● Work to be completed
With the images left out, print all of the records below exactly.

● Records supplied
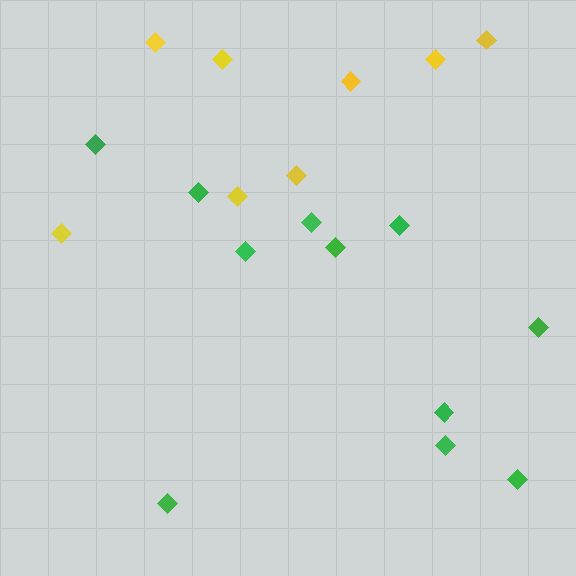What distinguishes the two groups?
There are 2 groups: one group of yellow diamonds (8) and one group of green diamonds (11).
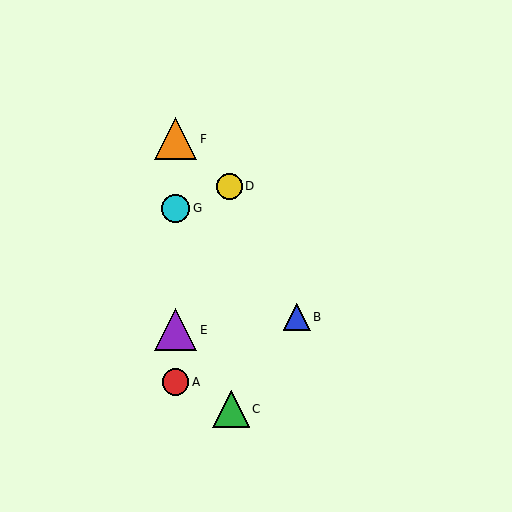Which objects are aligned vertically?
Objects A, E, F, G are aligned vertically.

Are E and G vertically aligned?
Yes, both are at x≈176.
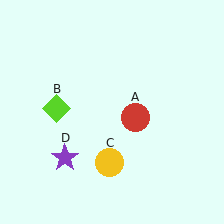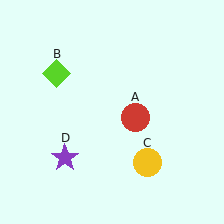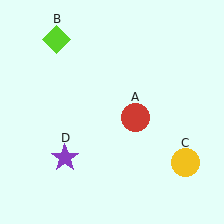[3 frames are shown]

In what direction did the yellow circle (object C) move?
The yellow circle (object C) moved right.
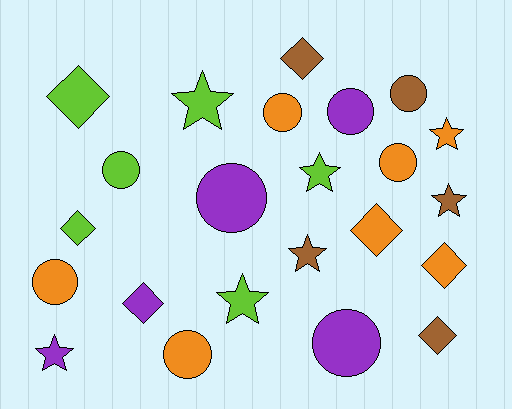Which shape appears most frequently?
Circle, with 9 objects.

● Response area
What distinguishes the two groups?
There are 2 groups: one group of yellow diamonds (8) and one group of green diamonds (11).
Which objects are aligned vertically?
Objects A, E, F, G are aligned vertically.

Are E and G vertically aligned?
Yes, both are at x≈176.
[3 frames are shown]

In what direction did the yellow circle (object C) move?
The yellow circle (object C) moved right.
Which shape appears most frequently?
Circle, with 9 objects.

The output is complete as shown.